--- What you need to do ---
All of the data needs to be repeated exactly.

Synthetic figure question data:
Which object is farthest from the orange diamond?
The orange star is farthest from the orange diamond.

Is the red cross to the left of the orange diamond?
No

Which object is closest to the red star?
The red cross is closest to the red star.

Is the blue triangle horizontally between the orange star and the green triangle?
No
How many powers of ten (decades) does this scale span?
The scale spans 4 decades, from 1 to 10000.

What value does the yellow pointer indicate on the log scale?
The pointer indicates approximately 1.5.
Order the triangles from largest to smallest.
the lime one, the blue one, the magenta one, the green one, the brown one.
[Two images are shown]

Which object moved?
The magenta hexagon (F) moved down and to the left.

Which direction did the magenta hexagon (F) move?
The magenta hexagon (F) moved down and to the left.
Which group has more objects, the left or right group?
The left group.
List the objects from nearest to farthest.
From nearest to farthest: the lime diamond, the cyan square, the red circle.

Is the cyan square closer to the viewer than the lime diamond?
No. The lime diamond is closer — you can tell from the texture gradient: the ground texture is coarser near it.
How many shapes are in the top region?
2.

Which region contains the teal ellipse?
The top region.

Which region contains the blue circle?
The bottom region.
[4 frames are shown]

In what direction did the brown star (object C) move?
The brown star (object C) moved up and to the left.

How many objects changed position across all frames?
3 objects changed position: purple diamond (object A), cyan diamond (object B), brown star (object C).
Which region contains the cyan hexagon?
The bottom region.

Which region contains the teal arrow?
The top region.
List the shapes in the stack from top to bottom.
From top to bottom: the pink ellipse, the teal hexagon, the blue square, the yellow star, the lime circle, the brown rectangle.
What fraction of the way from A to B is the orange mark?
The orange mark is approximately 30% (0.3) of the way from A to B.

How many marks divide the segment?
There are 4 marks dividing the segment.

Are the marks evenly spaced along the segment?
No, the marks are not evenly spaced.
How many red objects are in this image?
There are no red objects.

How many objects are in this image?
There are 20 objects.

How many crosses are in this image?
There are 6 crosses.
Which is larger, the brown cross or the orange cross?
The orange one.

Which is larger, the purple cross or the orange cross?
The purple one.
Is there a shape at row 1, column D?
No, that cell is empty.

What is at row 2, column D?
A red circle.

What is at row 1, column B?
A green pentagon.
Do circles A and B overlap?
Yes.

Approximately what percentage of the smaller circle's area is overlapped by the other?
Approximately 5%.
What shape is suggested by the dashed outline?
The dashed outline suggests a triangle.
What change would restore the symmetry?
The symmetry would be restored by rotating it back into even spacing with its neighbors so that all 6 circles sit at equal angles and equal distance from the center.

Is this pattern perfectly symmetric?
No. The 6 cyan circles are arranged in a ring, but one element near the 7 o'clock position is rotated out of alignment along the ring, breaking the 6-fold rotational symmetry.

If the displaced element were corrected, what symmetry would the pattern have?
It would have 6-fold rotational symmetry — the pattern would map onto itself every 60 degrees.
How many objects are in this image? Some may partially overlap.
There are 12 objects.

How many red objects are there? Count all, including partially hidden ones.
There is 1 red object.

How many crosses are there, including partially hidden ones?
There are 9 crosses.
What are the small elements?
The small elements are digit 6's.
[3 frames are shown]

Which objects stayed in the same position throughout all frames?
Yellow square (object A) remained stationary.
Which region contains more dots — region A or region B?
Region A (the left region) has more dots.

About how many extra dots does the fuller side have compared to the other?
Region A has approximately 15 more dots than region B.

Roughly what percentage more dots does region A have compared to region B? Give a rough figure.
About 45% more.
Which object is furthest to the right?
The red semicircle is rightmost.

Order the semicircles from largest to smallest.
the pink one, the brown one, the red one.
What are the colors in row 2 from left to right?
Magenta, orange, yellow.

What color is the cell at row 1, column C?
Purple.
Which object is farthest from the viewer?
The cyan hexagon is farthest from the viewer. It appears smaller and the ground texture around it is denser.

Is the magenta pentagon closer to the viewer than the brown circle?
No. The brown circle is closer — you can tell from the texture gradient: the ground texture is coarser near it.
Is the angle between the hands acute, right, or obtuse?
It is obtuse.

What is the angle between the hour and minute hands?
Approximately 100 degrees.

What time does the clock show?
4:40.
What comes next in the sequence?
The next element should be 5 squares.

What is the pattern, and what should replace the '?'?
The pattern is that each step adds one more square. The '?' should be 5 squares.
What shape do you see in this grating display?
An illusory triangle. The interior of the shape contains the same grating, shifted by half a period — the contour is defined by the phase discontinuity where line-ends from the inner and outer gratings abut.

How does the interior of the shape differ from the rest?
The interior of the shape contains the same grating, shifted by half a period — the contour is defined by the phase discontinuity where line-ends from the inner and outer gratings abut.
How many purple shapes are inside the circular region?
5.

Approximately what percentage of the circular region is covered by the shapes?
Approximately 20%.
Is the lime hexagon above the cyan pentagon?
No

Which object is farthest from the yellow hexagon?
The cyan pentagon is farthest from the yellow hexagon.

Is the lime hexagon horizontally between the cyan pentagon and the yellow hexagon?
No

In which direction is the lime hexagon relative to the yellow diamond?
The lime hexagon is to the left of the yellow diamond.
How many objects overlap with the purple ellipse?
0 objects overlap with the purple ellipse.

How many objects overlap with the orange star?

--- Answer for this exercise ---
Which object is farthest from the orange diamond?
The orange star is farthest from the orange diamond.

Is the red cross to the left of the orange diamond?
No

Which object is closest to the red star?
The red cross is closest to the red star.

Is the blue triangle horizontally between the orange star and the green triangle?
No
How many powers of ten (decades) does this scale span?
The scale spans 4 decades, from 1 to 10000.

What value does the yellow pointer indicate on the log scale?
The pointer indicates approximately 1.5.
Order the triangles from largest to smallest.
the lime one, the blue one, the magenta one, the green one, the brown one.
[Two images are shown]

Which object moved?
The magenta hexagon (F) moved down and to the left.

Which direction did the magenta hexagon (F) move?
The magenta hexagon (F) moved down and to the left.
Which group has more objects, the left or right group?
The left group.
List the objects from nearest to farthest.
From nearest to farthest: the lime diamond, the cyan square, the red circle.

Is the cyan square closer to the viewer than the lime diamond?
No. The lime diamond is closer — you can tell from the texture gradient: the ground texture is coarser near it.
How many shapes are in the top region?
2.

Which region contains the teal ellipse?
The top region.

Which region contains the blue circle?
The bottom region.
[4 frames are shown]

In what direction did the brown star (object C) move?
The brown star (object C) moved up and to the left.

How many objects changed position across all frames?
3 objects changed position: purple diamond (object A), cyan diamond (object B), brown star (object C).
Which region contains the cyan hexagon?
The bottom region.

Which region contains the teal arrow?
The top region.
List the shapes in the stack from top to bottom.
From top to bottom: the pink ellipse, the teal hexagon, the blue square, the yellow star, the lime circle, the brown rectangle.
What fraction of the way from A to B is the orange mark?
The orange mark is approximately 30% (0.3) of the way from A to B.

How many marks divide the segment?
There are 4 marks dividing the segment.

Are the marks evenly spaced along the segment?
No, the marks are not evenly spaced.
How many red objects are in this image?
There are no red objects.

How many objects are in this image?
There are 20 objects.

How many crosses are in this image?
There are 6 crosses.
Which is larger, the brown cross or the orange cross?
The orange one.

Which is larger, the purple cross or the orange cross?
The purple one.
Is there a shape at row 1, column D?
No, that cell is empty.

What is at row 2, column D?
A red circle.

What is at row 1, column B?
A green pentagon.
Do circles A and B overlap?
Yes.

Approximately what percentage of the smaller circle's area is overlapped by the other?
Approximately 5%.
What shape is suggested by the dashed outline?
The dashed outline suggests a triangle.
What change would restore the symmetry?
The symmetry would be restored by rotating it back into even spacing with its neighbors so that all 6 circles sit at equal angles and equal distance from the center.

Is this pattern perfectly symmetric?
No. The 6 cyan circles are arranged in a ring, but one element near the 7 o'clock position is rotated out of alignment along the ring, breaking the 6-fold rotational symmetry.

If the displaced element were corrected, what symmetry would the pattern have?
It would have 6-fold rotational symmetry — the pattern would map onto itself every 60 degrees.
How many objects are in this image? Some may partially overlap.
There are 12 objects.

How many red objects are there? Count all, including partially hidden ones.
There is 1 red object.

How many crosses are there, including partially hidden ones?
There are 9 crosses.
What are the small elements?
The small elements are digit 6's.
[3 frames are shown]

Which objects stayed in the same position throughout all frames?
Yellow square (object A) remained stationary.
Which region contains more dots — region A or region B?
Region A (the left region) has more dots.

About how many extra dots does the fuller side have compared to the other?
Region A has approximately 15 more dots than region B.

Roughly what percentage more dots does region A have compared to region B? Give a rough figure.
About 45% more.
Which object is furthest to the right?
The red semicircle is rightmost.

Order the semicircles from largest to smallest.
the pink one, the brown one, the red one.
What are the colors in row 2 from left to right?
Magenta, orange, yellow.

What color is the cell at row 1, column C?
Purple.
Which object is farthest from the viewer?
The cyan hexagon is farthest from the viewer. It appears smaller and the ground texture around it is denser.

Is the magenta pentagon closer to the viewer than the brown circle?
No. The brown circle is closer — you can tell from the texture gradient: the ground texture is coarser near it.
Is the angle between the hands acute, right, or obtuse?
It is obtuse.

What is the angle between the hour and minute hands?
Approximately 100 degrees.

What time does the clock show?
4:40.
What comes next in the sequence?
The next element should be 5 squares.

What is the pattern, and what should replace the '?'?
The pattern is that each step adds one more square. The '?' should be 5 squares.
What shape do you see in this grating display?
An illusory triangle. The interior of the shape contains the same grating, shifted by half a period — the contour is defined by the phase discontinuity where line-ends from the inner and outer gratings abut.

How does the interior of the shape differ from the rest?
The interior of the shape contains the same grating, shifted by half a period — the contour is defined by the phase discontinuity where line-ends from the inner and outer gratings abut.
How many purple shapes are inside the circular region?
5.

Approximately what percentage of the circular region is covered by the shapes?
Approximately 20%.
Is the lime hexagon above the cyan pentagon?
No

Which object is farthest from the yellow hexagon?
The cyan pentagon is farthest from the yellow hexagon.

Is the lime hexagon horizontally between the cyan pentagon and the yellow hexagon?
No

In which direction is the lime hexagon relative to the yellow diamond?
The lime hexagon is to the left of the yellow diamond.
How many objects overlap with the purple ellipse?
0 objects overlap with the purple ellipse.

How many objects overlap with the orange star?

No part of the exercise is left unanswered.